## Set problem
Look below for the line with "What is the missing element in this pattern?", then repeat it and all lines after it, exactly, minus any pictures.

[Visual geometry question entries]
____

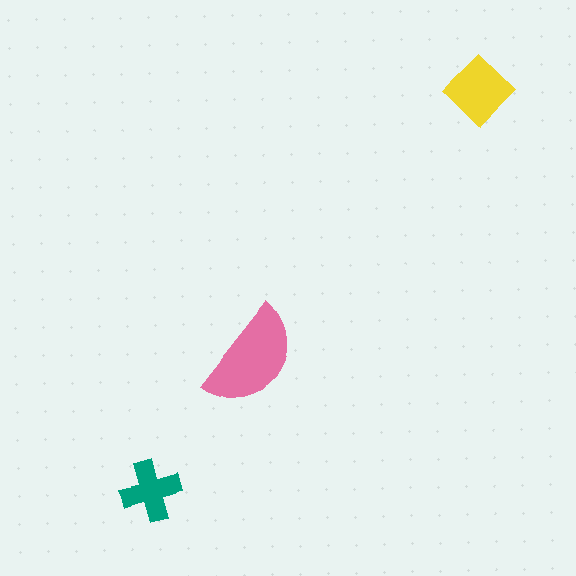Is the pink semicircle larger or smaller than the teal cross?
Larger.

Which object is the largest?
The pink semicircle.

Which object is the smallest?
The teal cross.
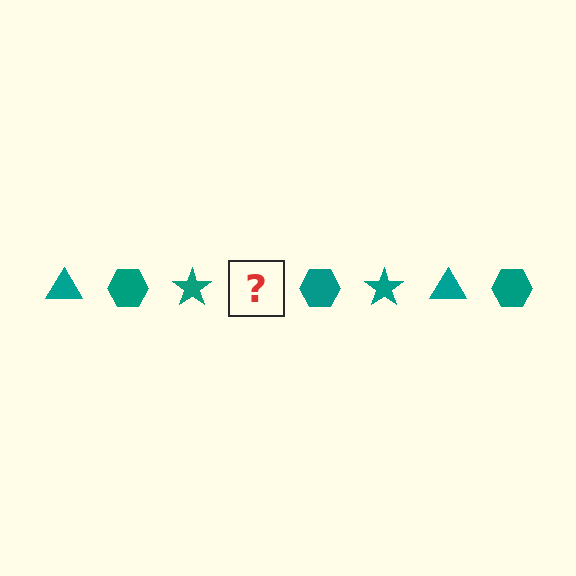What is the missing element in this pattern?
The missing element is a teal triangle.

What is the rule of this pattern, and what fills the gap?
The rule is that the pattern cycles through triangle, hexagon, star shapes in teal. The gap should be filled with a teal triangle.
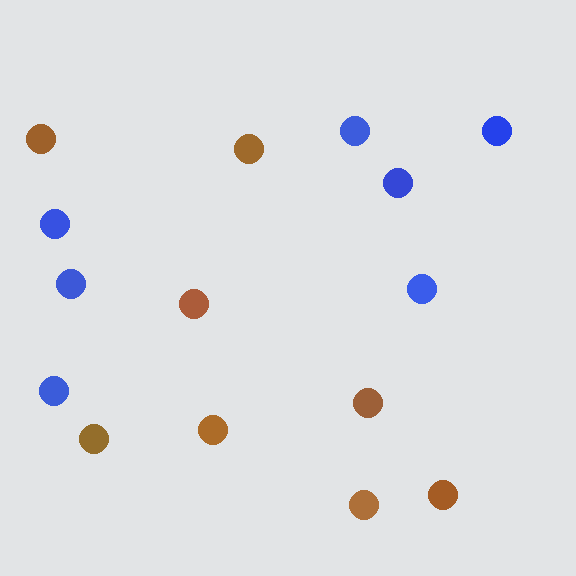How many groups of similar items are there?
There are 2 groups: one group of brown circles (8) and one group of blue circles (7).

____

## Response to this task
What is the missing element in this pattern?
The missing element is a teal triangle.

What is the rule of this pattern, and what fills the gap?
The rule is that the pattern cycles through triangle, hexagon, star shapes in teal. The gap should be filled with a teal triangle.
How many groups of similar items are there?
There are 2 groups: one group of brown circles (8) and one group of blue circles (7).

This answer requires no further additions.